-- Task to carry out --
Omit all pictures and transcribe only the lines in the entries below that run from the line with "Which object is closest to the cyan square?" through the line with "[3 frames are shown]".

-- Material shown --
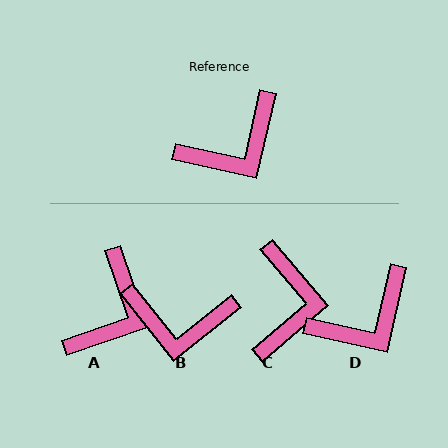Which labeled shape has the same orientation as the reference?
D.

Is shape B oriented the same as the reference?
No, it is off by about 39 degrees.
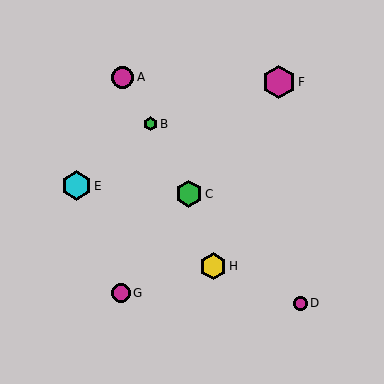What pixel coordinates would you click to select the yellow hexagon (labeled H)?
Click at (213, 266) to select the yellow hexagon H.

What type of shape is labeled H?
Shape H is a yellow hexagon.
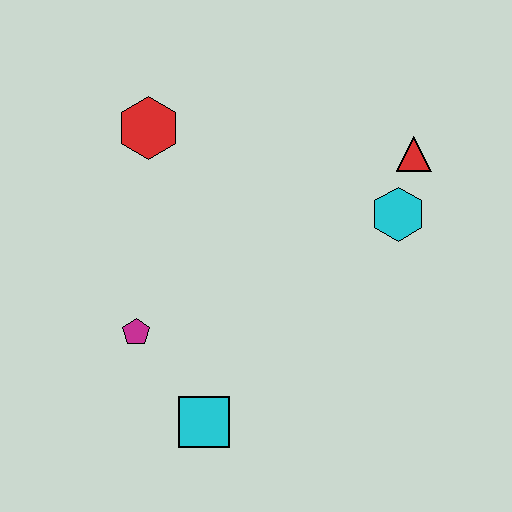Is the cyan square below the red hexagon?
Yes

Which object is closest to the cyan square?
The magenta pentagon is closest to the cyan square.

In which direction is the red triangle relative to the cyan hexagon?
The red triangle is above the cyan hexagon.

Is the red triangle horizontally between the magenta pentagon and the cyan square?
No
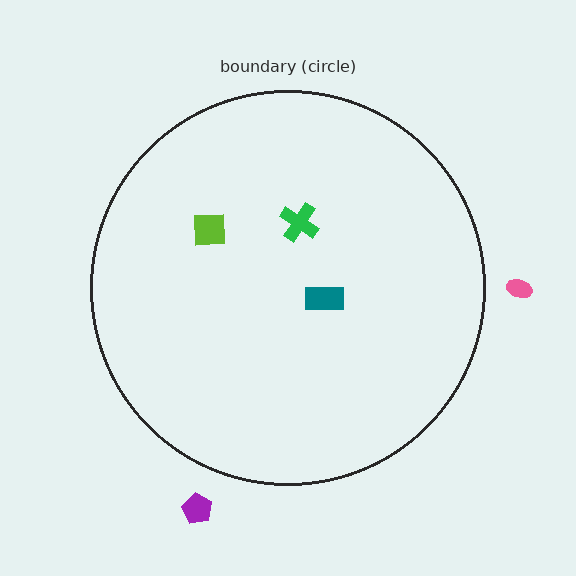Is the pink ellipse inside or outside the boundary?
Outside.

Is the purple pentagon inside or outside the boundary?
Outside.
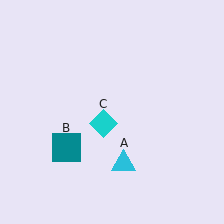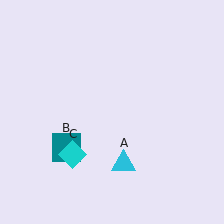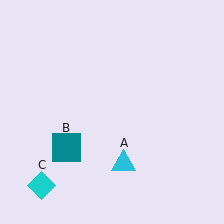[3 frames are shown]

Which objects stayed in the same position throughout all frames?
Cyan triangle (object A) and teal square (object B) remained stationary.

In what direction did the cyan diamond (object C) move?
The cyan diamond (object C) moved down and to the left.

---

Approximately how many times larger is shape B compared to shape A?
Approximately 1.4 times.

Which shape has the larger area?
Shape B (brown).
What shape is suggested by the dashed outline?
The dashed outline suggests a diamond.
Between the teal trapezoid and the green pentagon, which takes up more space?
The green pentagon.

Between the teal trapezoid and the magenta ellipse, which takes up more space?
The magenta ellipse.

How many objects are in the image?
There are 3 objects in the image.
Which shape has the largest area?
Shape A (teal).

-- Task solution --
Which object is closest to the cyan square?
The magenta pentagon is closest to the cyan square.

In which direction is the red triangle relative to the cyan hexagon?
The red triangle is above the cyan hexagon.

Is the red triangle horizontally between the magenta pentagon and the cyan square?
No
Is the pink ellipse inside or outside the boundary?
Outside.

Is the purple pentagon inside or outside the boundary?
Outside.
[3 frames are shown]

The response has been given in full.